EXERCISE DESCRIPTION =>
Drop every picture and give the entries back exactly.

EXTRACTED INFORMATION =>
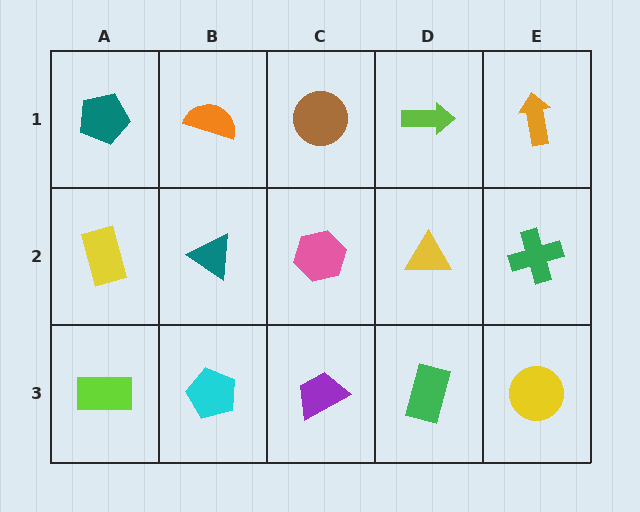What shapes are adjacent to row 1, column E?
A green cross (row 2, column E), a lime arrow (row 1, column D).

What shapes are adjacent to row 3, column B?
A teal triangle (row 2, column B), a lime rectangle (row 3, column A), a purple trapezoid (row 3, column C).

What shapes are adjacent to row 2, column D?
A lime arrow (row 1, column D), a green rectangle (row 3, column D), a pink hexagon (row 2, column C), a green cross (row 2, column E).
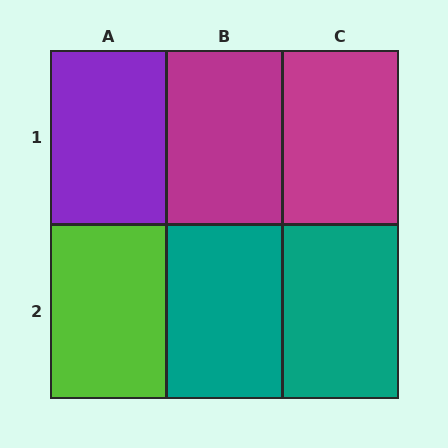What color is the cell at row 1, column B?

THE COMPLETED TASK =>
What shapes are adjacent to row 1, column E?
A green cross (row 2, column E), a lime arrow (row 1, column D).

What shapes are adjacent to row 3, column B?
A teal triangle (row 2, column B), a lime rectangle (row 3, column A), a purple trapezoid (row 3, column C).

What shapes are adjacent to row 2, column D?
A lime arrow (row 1, column D), a green rectangle (row 3, column D), a pink hexagon (row 2, column C), a green cross (row 2, column E).
What color is the cell at row 1, column B?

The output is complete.